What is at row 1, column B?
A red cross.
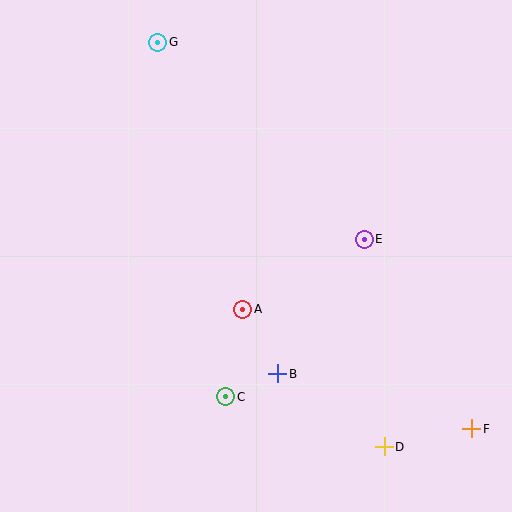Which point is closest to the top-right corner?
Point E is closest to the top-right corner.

----

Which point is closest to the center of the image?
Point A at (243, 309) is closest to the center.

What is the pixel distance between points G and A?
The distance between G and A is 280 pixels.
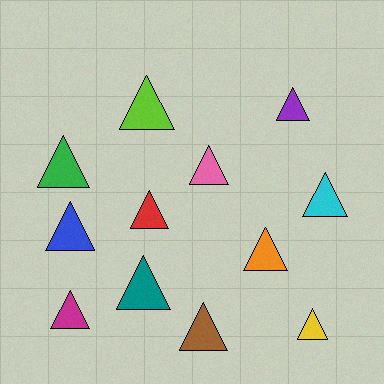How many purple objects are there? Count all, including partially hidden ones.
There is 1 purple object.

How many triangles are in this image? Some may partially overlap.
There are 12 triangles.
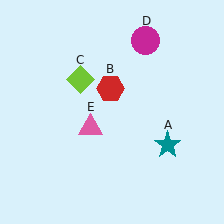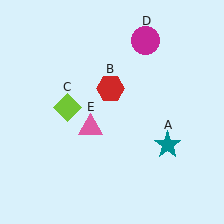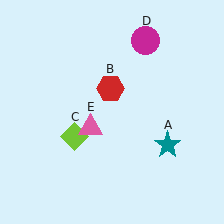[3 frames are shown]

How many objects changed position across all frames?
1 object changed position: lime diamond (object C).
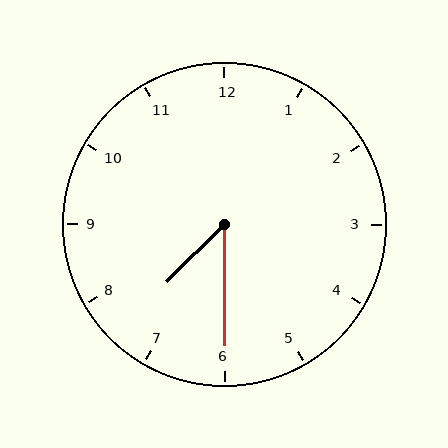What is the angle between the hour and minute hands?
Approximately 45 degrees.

----

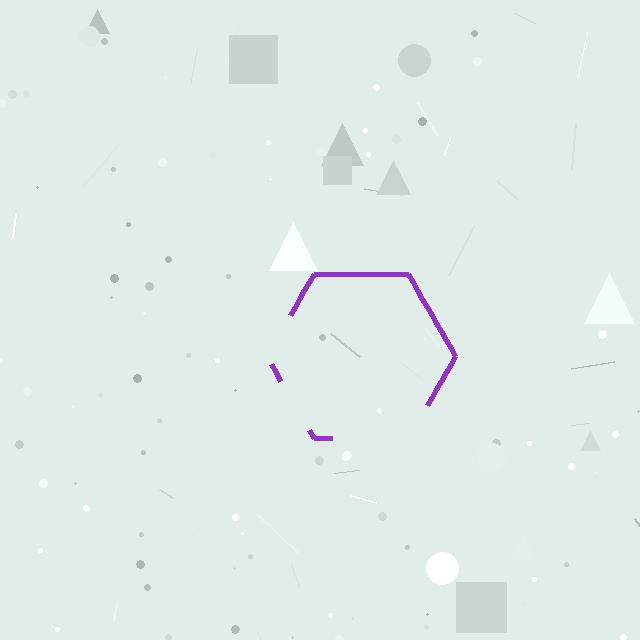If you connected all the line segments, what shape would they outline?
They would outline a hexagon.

----

Work required. Please quote only the span of lines whose first line contains "How many purple" and whose last line contains "[3 frames are shown]", leaving every picture out.

Answer to the problem.
How many purple objects are there? Count all, including partially hidden ones.
There is 1 purple object.

How many triangles are in this image? Some may partially overlap.
There are 12 triangles.
[3 frames are shown]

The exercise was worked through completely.